▶ **Required task**: Return exactly, and only, the lines from the one holding "pixels between points A and B?" through the one holding "Approximately what fraction of the pink", both included; the pictures stay out.

# # # # # # #

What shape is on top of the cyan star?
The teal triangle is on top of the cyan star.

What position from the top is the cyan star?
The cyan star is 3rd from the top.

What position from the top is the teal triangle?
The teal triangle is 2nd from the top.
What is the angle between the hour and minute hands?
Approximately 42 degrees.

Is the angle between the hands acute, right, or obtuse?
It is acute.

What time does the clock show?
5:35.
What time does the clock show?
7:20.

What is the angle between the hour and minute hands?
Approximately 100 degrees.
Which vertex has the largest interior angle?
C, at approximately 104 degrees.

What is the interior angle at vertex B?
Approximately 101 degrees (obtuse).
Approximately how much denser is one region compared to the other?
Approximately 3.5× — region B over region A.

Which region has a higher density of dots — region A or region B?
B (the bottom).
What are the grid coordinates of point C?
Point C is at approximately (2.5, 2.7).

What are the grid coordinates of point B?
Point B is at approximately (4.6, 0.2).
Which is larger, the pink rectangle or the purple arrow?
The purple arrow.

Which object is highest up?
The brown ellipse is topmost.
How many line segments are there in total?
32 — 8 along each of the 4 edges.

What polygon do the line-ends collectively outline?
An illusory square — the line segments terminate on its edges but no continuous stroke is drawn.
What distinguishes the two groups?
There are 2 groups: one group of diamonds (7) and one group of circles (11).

# # # # # # #

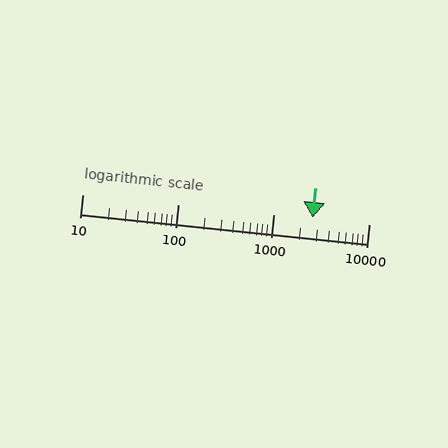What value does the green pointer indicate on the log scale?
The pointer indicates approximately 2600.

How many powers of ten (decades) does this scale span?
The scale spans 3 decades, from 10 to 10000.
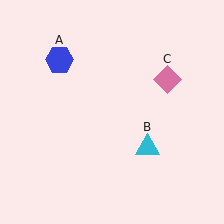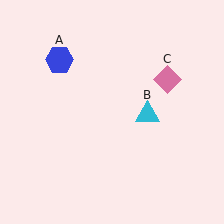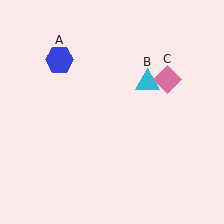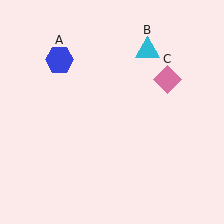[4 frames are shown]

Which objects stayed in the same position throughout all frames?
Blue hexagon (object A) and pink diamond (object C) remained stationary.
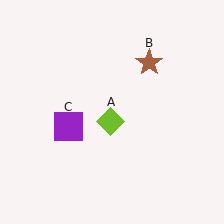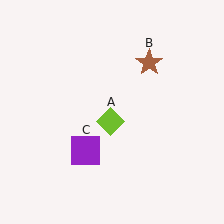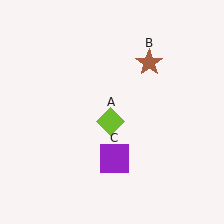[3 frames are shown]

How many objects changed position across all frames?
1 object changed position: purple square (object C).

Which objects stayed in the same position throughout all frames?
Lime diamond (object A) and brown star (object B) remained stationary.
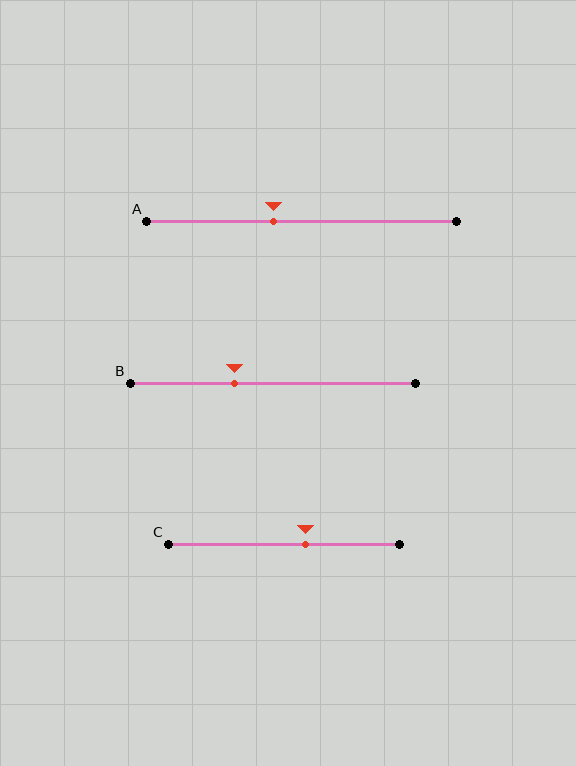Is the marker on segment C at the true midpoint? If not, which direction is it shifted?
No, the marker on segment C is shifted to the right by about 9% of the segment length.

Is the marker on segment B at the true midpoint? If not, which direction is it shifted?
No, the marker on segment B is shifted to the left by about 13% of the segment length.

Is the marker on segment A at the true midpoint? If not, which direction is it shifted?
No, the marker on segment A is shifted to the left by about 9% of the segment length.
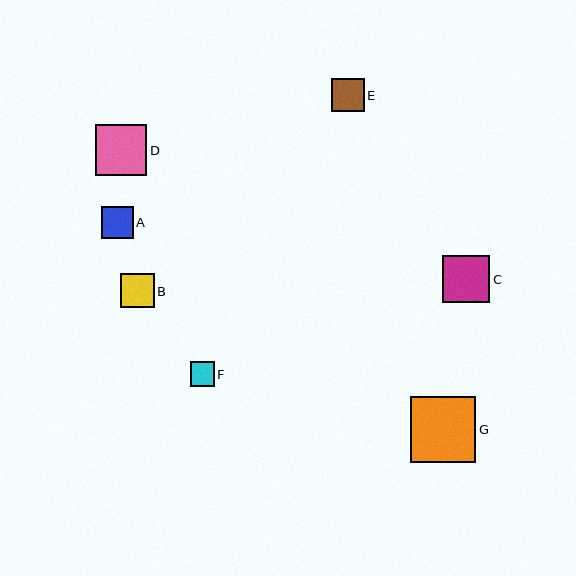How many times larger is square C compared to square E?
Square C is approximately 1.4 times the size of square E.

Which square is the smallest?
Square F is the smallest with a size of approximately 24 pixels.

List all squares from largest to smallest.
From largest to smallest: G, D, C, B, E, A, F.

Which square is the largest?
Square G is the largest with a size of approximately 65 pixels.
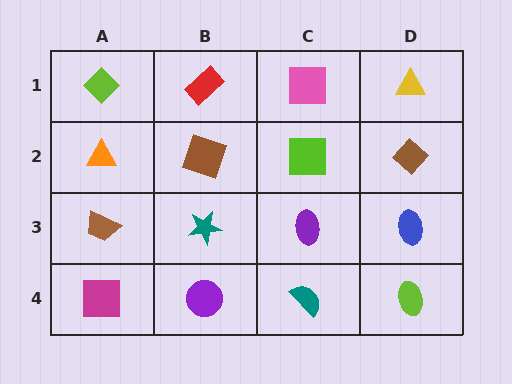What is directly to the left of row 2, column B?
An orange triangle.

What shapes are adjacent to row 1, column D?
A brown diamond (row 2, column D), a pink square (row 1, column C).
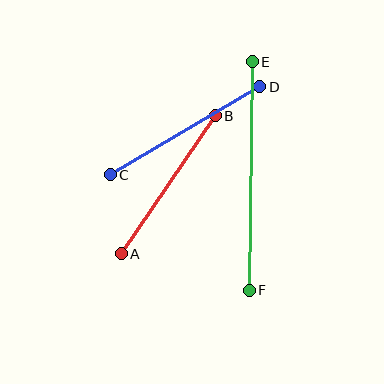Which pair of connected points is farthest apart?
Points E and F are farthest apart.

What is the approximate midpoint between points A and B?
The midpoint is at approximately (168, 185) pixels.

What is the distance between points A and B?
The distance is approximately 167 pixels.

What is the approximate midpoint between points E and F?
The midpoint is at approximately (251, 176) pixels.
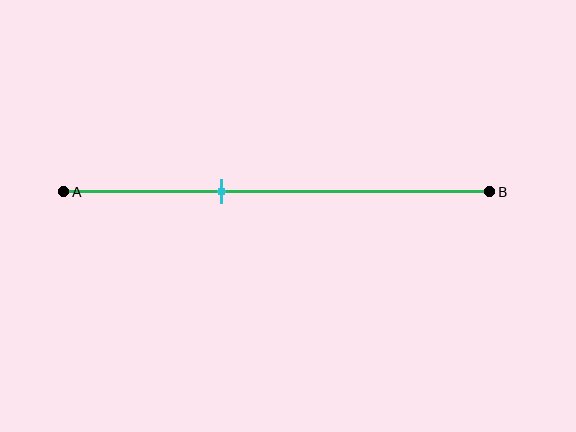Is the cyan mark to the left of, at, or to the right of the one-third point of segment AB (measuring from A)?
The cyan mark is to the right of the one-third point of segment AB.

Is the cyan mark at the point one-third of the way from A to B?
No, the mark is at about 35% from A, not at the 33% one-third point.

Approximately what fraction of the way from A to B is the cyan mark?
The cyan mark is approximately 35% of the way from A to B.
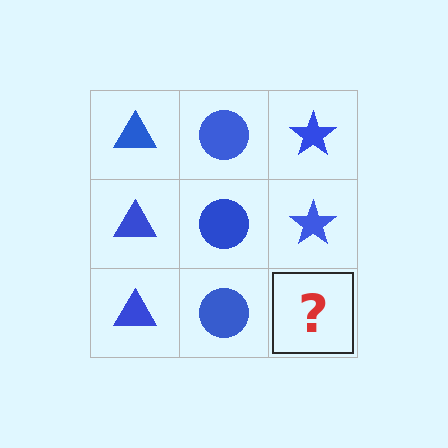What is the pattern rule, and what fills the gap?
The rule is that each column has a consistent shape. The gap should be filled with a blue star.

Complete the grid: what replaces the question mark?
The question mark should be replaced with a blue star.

# # # # # # #

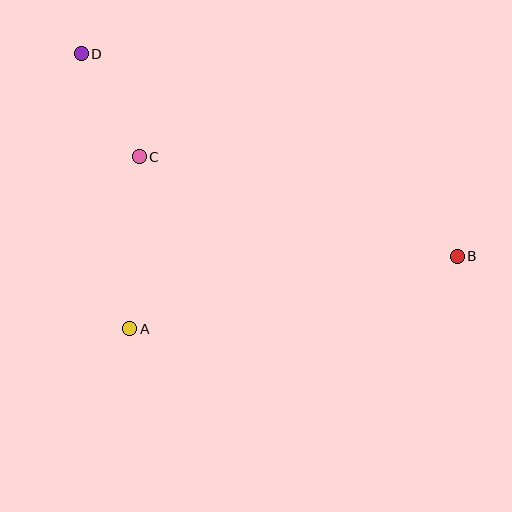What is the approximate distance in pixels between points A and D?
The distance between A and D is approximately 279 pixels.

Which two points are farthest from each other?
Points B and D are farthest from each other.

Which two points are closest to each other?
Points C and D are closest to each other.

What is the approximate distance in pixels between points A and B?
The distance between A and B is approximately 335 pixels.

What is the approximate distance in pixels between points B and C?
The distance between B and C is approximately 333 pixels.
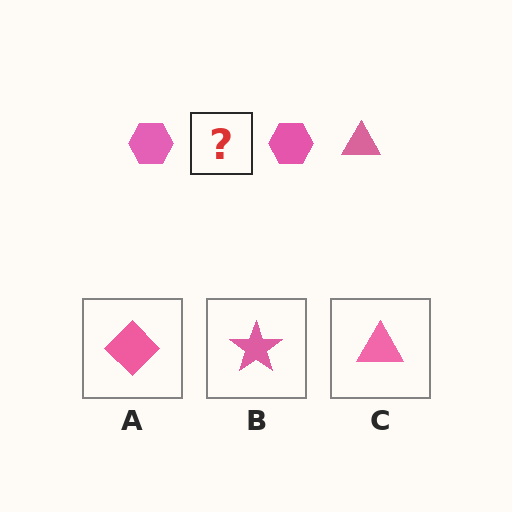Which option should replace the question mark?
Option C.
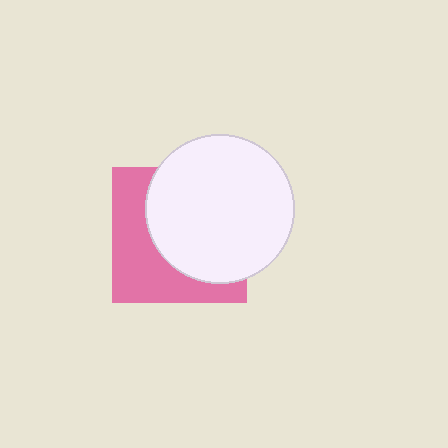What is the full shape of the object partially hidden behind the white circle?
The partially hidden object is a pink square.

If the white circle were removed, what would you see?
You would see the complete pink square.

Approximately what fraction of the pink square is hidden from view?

# # # # # # #

▶ **Result of this exercise**:
What is the approximate distance in pixels between points A and B?
The distance between A and B is approximately 335 pixels.

What is the approximate distance in pixels between points B and C?
The distance between B and C is approximately 333 pixels.
Which option should replace the question mark?
Option C.
What is the full shape of the object partially hidden behind the white circle?
The partially hidden object is a pink square.

If the white circle were removed, what would you see?
You would see the complete pink square.

Approximately what fraction of the pink square is hidden from view?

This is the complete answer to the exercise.